- [Exercise objective]:
Only the lines from the one with "[3 frames are shown]" to the end of the data below should be given again, exactly, with both ends included and pictures omitted.

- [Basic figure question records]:
######
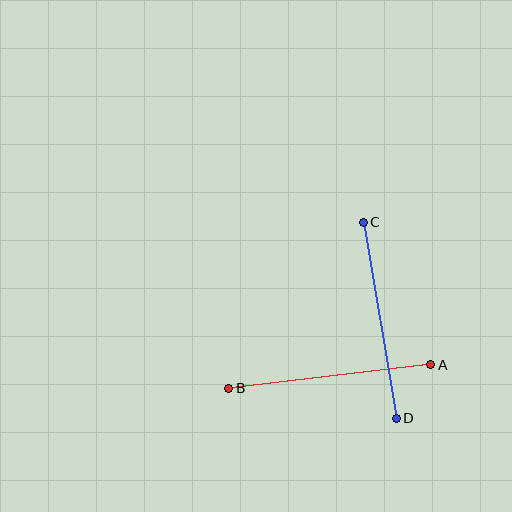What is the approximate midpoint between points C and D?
The midpoint is at approximately (380, 320) pixels.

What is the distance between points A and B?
The distance is approximately 203 pixels.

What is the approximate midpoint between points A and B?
The midpoint is at approximately (330, 376) pixels.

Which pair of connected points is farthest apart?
Points A and B are farthest apart.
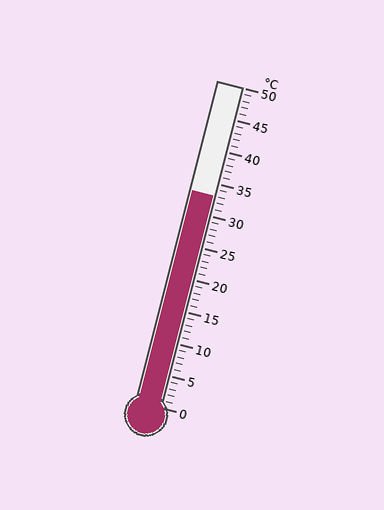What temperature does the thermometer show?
The thermometer shows approximately 33°C.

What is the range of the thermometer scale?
The thermometer scale ranges from 0°C to 50°C.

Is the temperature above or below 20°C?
The temperature is above 20°C.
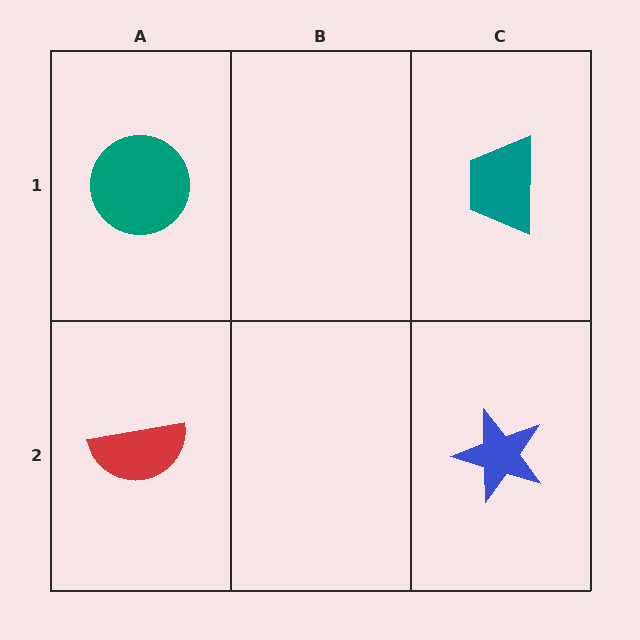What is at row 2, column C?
A blue star.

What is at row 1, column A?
A teal circle.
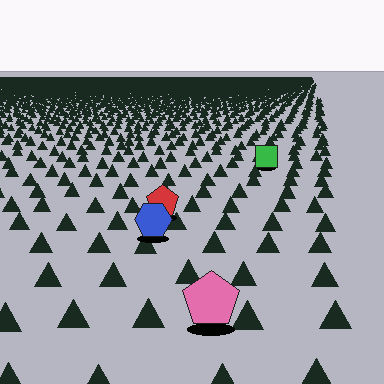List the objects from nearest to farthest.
From nearest to farthest: the pink pentagon, the blue hexagon, the red pentagon, the green square.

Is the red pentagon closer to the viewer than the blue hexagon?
No. The blue hexagon is closer — you can tell from the texture gradient: the ground texture is coarser near it.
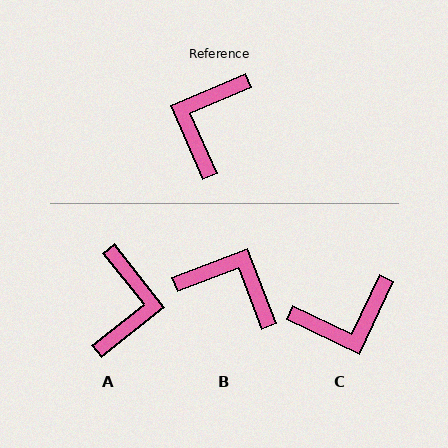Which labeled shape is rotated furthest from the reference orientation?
A, about 165 degrees away.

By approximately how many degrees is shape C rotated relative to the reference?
Approximately 131 degrees counter-clockwise.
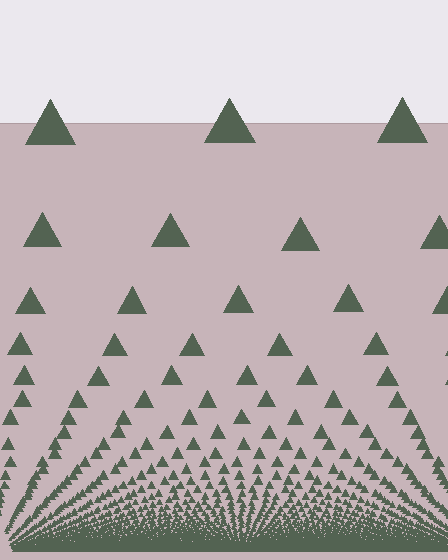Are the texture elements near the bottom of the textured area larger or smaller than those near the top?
Smaller. The gradient is inverted — elements near the bottom are smaller and denser.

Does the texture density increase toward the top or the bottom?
Density increases toward the bottom.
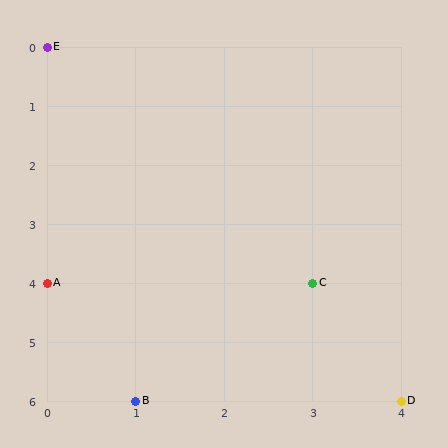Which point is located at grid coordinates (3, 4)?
Point C is at (3, 4).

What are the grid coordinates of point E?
Point E is at grid coordinates (0, 0).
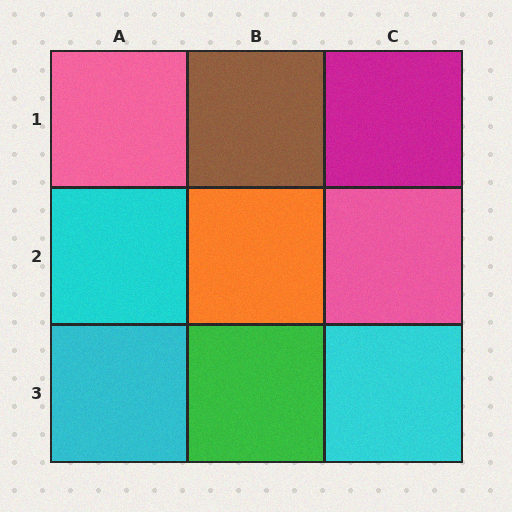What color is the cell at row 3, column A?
Cyan.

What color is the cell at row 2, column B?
Orange.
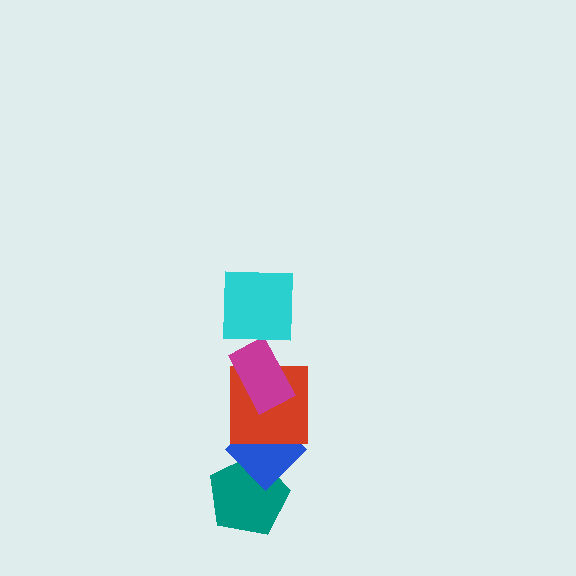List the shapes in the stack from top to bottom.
From top to bottom: the cyan square, the magenta rectangle, the red square, the blue diamond, the teal pentagon.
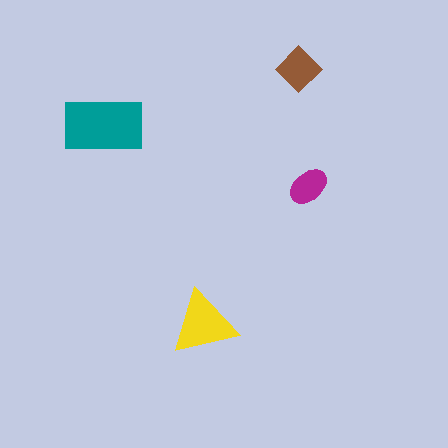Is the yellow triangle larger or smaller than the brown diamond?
Larger.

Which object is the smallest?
The magenta ellipse.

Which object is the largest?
The teal rectangle.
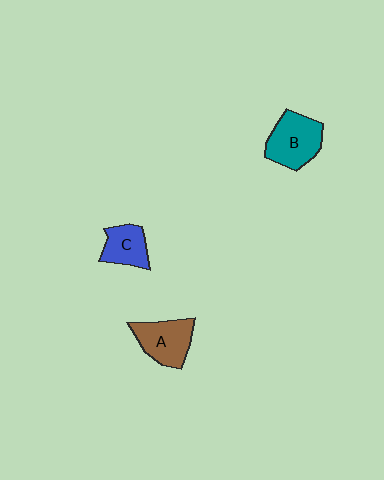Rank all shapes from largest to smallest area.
From largest to smallest: B (teal), A (brown), C (blue).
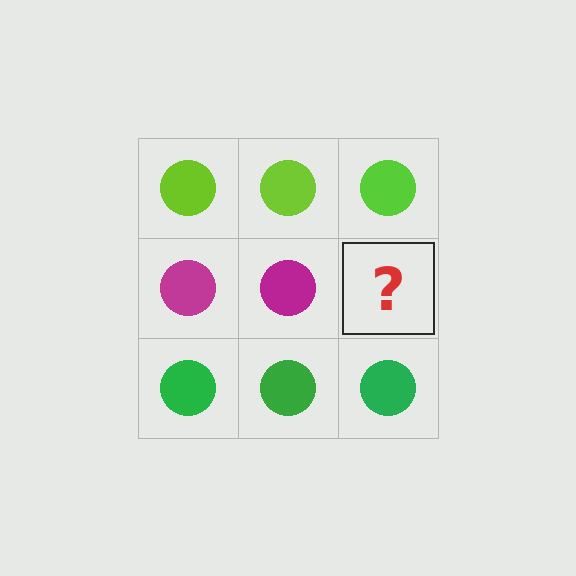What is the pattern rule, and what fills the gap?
The rule is that each row has a consistent color. The gap should be filled with a magenta circle.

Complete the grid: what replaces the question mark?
The question mark should be replaced with a magenta circle.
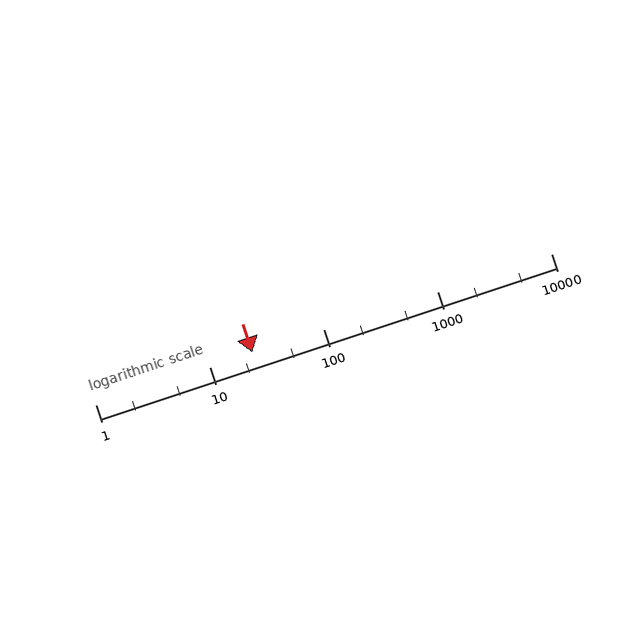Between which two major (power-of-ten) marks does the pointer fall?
The pointer is between 10 and 100.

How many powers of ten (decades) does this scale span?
The scale spans 4 decades, from 1 to 10000.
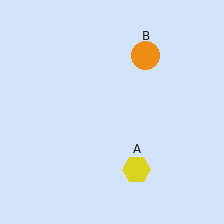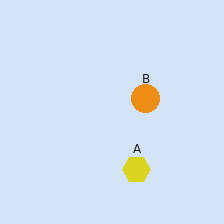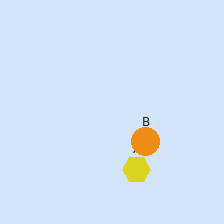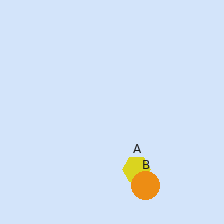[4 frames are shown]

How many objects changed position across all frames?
1 object changed position: orange circle (object B).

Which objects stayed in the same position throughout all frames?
Yellow hexagon (object A) remained stationary.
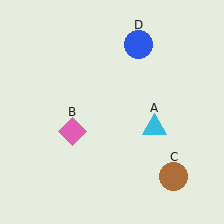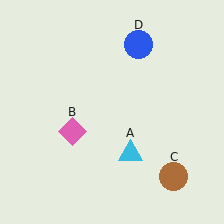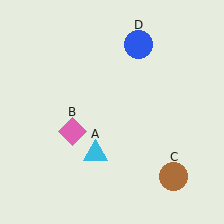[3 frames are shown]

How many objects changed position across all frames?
1 object changed position: cyan triangle (object A).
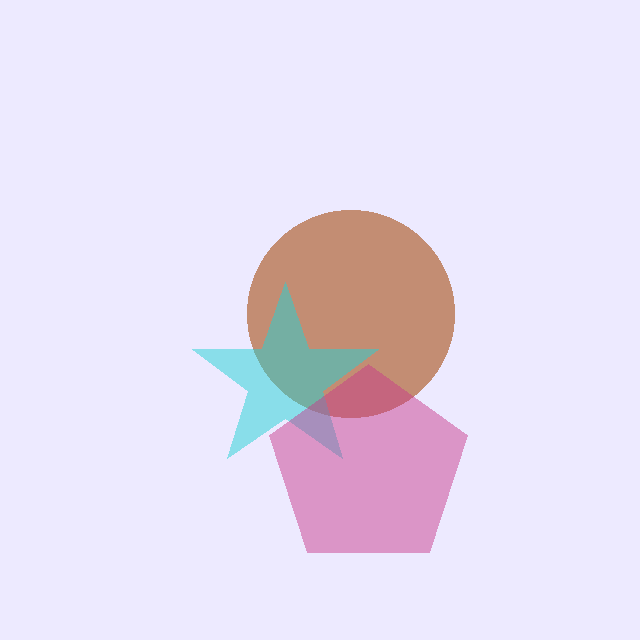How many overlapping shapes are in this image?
There are 3 overlapping shapes in the image.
######
- [Answer]:
[3 frames are shown]

How many objects changed position across all frames?
1 object changed position: cyan triangle (object A).
How many overlapping shapes are in this image?
There are 3 overlapping shapes in the image.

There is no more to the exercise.